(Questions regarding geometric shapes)
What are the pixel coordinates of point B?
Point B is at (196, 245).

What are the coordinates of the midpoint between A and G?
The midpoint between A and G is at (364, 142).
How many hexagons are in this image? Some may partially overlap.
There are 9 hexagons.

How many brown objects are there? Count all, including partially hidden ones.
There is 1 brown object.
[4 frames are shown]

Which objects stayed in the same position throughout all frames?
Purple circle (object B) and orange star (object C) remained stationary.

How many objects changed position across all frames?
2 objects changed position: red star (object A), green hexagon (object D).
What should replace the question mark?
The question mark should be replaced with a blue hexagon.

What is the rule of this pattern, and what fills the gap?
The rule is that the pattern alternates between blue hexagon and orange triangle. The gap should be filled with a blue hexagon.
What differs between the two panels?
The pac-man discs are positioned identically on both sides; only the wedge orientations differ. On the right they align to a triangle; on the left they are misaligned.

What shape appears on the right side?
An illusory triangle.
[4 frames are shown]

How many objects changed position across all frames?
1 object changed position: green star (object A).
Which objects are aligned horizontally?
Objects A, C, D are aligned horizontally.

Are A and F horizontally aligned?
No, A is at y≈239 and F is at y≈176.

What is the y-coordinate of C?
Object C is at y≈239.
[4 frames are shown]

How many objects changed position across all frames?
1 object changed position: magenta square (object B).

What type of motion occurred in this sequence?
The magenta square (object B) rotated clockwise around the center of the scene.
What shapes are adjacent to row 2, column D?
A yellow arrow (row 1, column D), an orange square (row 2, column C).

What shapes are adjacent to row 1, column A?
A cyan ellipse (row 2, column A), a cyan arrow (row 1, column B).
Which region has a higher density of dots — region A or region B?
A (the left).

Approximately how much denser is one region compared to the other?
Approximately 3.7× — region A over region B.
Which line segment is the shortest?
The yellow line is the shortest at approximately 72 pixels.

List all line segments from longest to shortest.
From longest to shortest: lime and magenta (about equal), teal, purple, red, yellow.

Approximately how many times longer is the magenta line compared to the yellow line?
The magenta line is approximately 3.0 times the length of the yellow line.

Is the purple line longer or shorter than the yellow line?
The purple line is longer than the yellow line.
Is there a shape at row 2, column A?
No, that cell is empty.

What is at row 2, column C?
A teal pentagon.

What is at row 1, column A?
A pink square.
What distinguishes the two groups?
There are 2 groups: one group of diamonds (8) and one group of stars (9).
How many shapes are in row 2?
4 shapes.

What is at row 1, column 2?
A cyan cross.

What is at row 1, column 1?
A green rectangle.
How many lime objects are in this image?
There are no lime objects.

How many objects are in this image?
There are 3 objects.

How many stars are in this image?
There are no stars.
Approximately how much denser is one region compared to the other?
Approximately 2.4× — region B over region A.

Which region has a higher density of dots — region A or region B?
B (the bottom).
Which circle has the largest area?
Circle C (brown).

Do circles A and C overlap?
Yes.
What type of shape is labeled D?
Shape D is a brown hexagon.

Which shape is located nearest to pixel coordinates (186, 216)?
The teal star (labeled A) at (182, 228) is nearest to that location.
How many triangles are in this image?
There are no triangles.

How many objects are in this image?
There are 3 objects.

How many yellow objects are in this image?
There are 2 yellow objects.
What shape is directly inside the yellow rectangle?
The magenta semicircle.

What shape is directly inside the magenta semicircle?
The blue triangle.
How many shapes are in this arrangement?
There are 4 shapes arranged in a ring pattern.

## Your instructions
Can you reproduce all the material exactly?

## Task answer
What are the pixel coordinates of point B?
Point B is at (196, 245).

What are the coordinates of the midpoint between A and G?
The midpoint between A and G is at (364, 142).
How many hexagons are in this image? Some may partially overlap.
There are 9 hexagons.

How many brown objects are there? Count all, including partially hidden ones.
There is 1 brown object.
[4 frames are shown]

Which objects stayed in the same position throughout all frames?
Purple circle (object B) and orange star (object C) remained stationary.

How many objects changed position across all frames?
2 objects changed position: red star (object A), green hexagon (object D).
What should replace the question mark?
The question mark should be replaced with a blue hexagon.

What is the rule of this pattern, and what fills the gap?
The rule is that the pattern alternates between blue hexagon and orange triangle. The gap should be filled with a blue hexagon.
What differs between the two panels?
The pac-man discs are positioned identically on both sides; only the wedge orientations differ. On the right they align to a triangle; on the left they are misaligned.

What shape appears on the right side?
An illusory triangle.
[4 frames are shown]

How many objects changed position across all frames?
1 object changed position: green star (object A).
Which objects are aligned horizontally?
Objects A, C, D are aligned horizontally.

Are A and F horizontally aligned?
No, A is at y≈239 and F is at y≈176.

What is the y-coordinate of C?
Object C is at y≈239.
[4 frames are shown]

How many objects changed position across all frames?
1 object changed position: magenta square (object B).

What type of motion occurred in this sequence?
The magenta square (object B) rotated clockwise around the center of the scene.
What shapes are adjacent to row 2, column D?
A yellow arrow (row 1, column D), an orange square (row 2, column C).

What shapes are adjacent to row 1, column A?
A cyan ellipse (row 2, column A), a cyan arrow (row 1, column B).
Which region has a higher density of dots — region A or region B?
A (the left).

Approximately how much denser is one region compared to the other?
Approximately 3.7× — region A over region B.
Which line segment is the shortest?
The yellow line is the shortest at approximately 72 pixels.

List all line segments from longest to shortest.
From longest to shortest: lime and magenta (about equal), teal, purple, red, yellow.

Approximately how many times longer is the magenta line compared to the yellow line?
The magenta line is approximately 3.0 times the length of the yellow line.

Is the purple line longer or shorter than the yellow line?
The purple line is longer than the yellow line.
Is there a shape at row 2, column A?
No, that cell is empty.

What is at row 2, column C?
A teal pentagon.

What is at row 1, column A?
A pink square.
What distinguishes the two groups?
There are 2 groups: one group of diamonds (8) and one group of stars (9).
How many shapes are in row 2?
4 shapes.

What is at row 1, column 2?
A cyan cross.

What is at row 1, column 1?
A green rectangle.
How many lime objects are in this image?
There are no lime objects.

How many objects are in this image?
There are 3 objects.

How many stars are in this image?
There are no stars.
Approximately how much denser is one region compared to the other?
Approximately 2.4× — region B over region A.

Which region has a higher density of dots — region A or region B?
B (the bottom).
Which circle has the largest area?
Circle C (brown).

Do circles A and C overlap?
Yes.
What type of shape is labeled D?
Shape D is a brown hexagon.

Which shape is located nearest to pixel coordinates (186, 216)?
The teal star (labeled A) at (182, 228) is nearest to that location.
How many triangles are in this image?
There are no triangles.

How many objects are in this image?
There are 3 objects.

How many yellow objects are in this image?
There are 2 yellow objects.
What shape is directly inside the yellow rectangle?
The magenta semicircle.

What shape is directly inside the magenta semicircle?
The blue triangle.
How many shapes are in this arrangement?
There are 4 shapes arranged in a ring pattern.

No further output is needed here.